EXERCISE BRIEF: Retype all material exactly. Pictures stay out of the copy.

(Data entries)
········

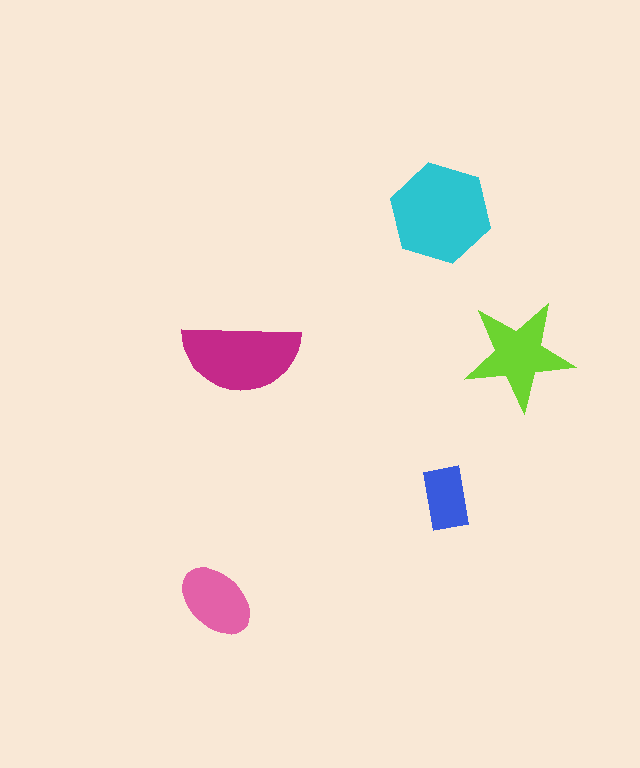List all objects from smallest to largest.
The blue rectangle, the pink ellipse, the lime star, the magenta semicircle, the cyan hexagon.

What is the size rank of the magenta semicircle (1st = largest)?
2nd.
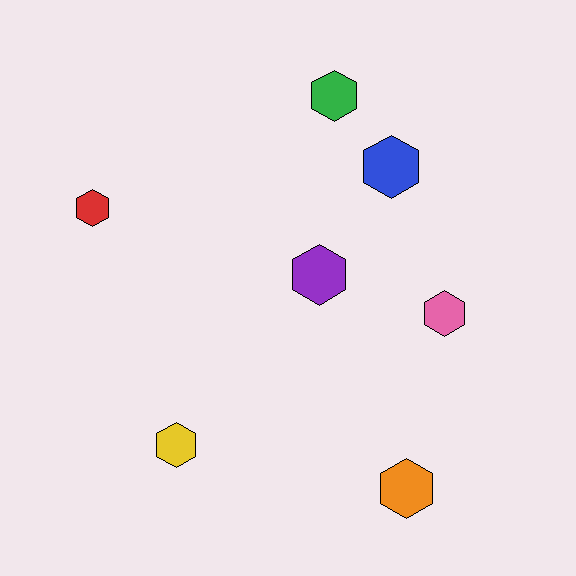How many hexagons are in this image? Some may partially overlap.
There are 7 hexagons.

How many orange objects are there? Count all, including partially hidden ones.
There is 1 orange object.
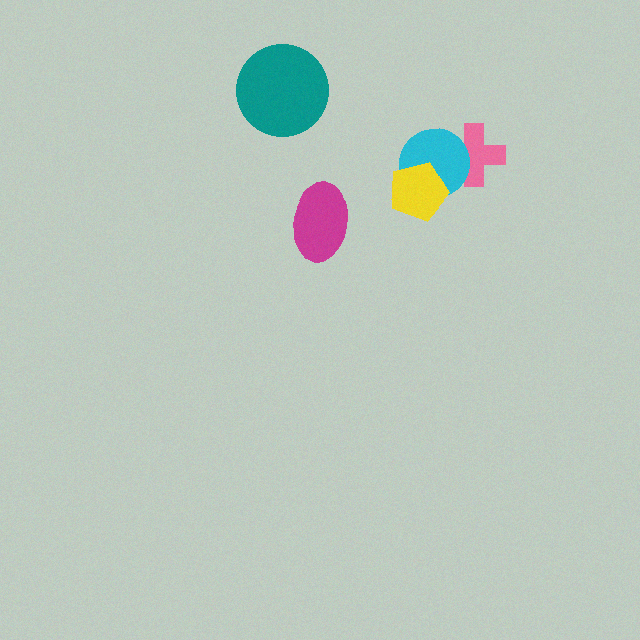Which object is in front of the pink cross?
The cyan circle is in front of the pink cross.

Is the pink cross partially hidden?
Yes, it is partially covered by another shape.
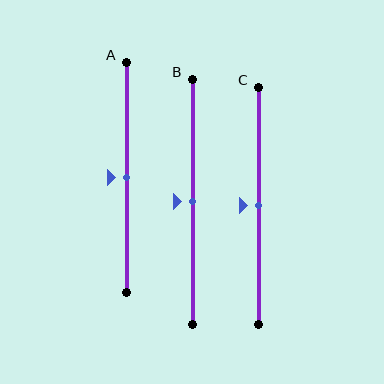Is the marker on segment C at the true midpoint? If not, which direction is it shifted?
Yes, the marker on segment C is at the true midpoint.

········

THE REPLY:
List all objects from smallest to largest.
The blue rectangle, the pink ellipse, the lime star, the magenta semicircle, the cyan hexagon.

What is the size rank of the magenta semicircle (1st = largest)?
2nd.
How many hexagons are in this image? Some may partially overlap.
There are 7 hexagons.

How many orange objects are there? Count all, including partially hidden ones.
There is 1 orange object.
Which object is in front of the pink cross?
The cyan circle is in front of the pink cross.

Is the pink cross partially hidden?
Yes, it is partially covered by another shape.
Is the marker on segment C at the true midpoint? If not, which direction is it shifted?
Yes, the marker on segment C is at the true midpoint.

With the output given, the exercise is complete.